To be done: Retype exactly what appears below from the line containing "How many shapes are inside the boundary?" down to the line containing "In which direction", keeping both end lines. Do not include pictures.

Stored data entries

= = = = = = =

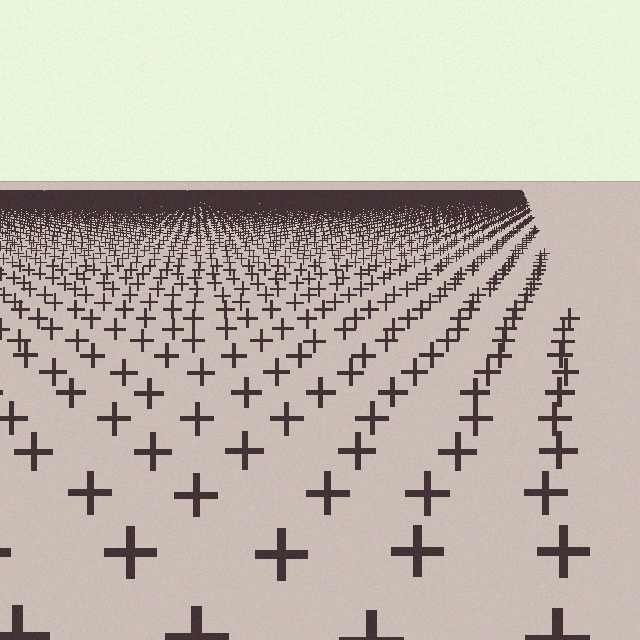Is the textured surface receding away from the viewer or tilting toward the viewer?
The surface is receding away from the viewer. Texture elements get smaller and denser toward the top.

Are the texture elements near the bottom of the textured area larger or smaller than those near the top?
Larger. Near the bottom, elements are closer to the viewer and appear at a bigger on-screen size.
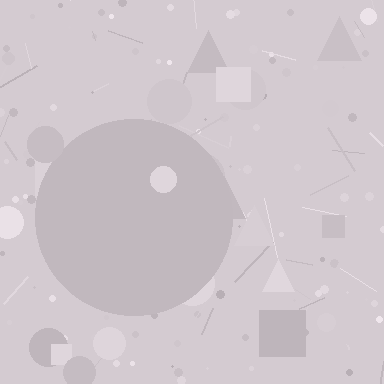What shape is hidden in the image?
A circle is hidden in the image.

= = = = = = =

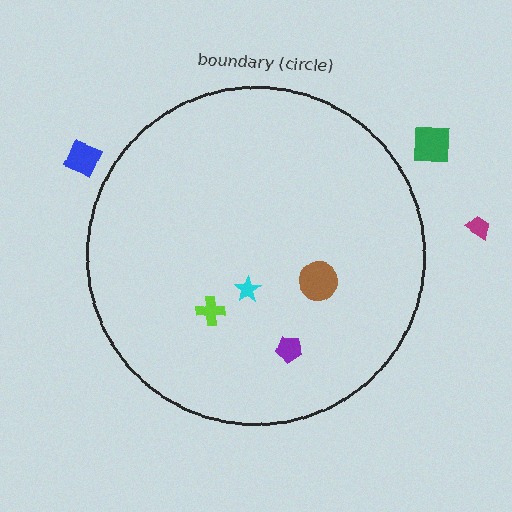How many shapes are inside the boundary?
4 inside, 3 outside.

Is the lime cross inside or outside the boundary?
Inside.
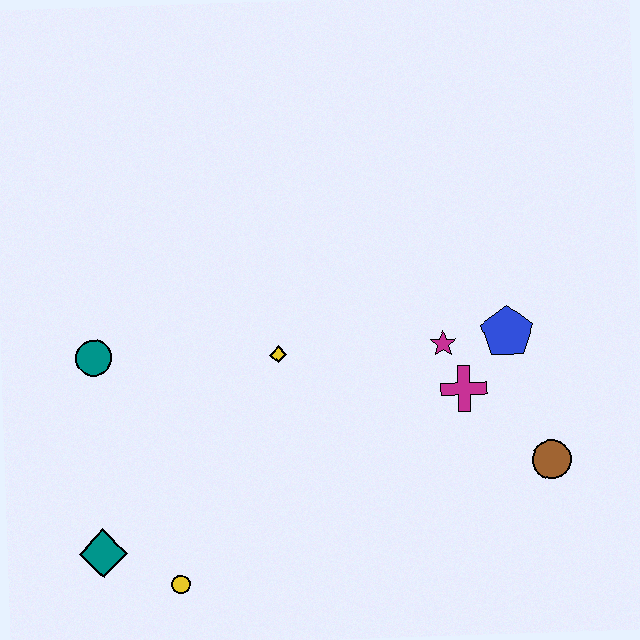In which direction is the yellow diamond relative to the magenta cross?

= = = = = = =

Output of the task:
How many shapes are inside the boundary?
4 inside, 3 outside.

Is the lime cross inside or outside the boundary?
Inside.
In which direction is the yellow diamond relative to the magenta cross?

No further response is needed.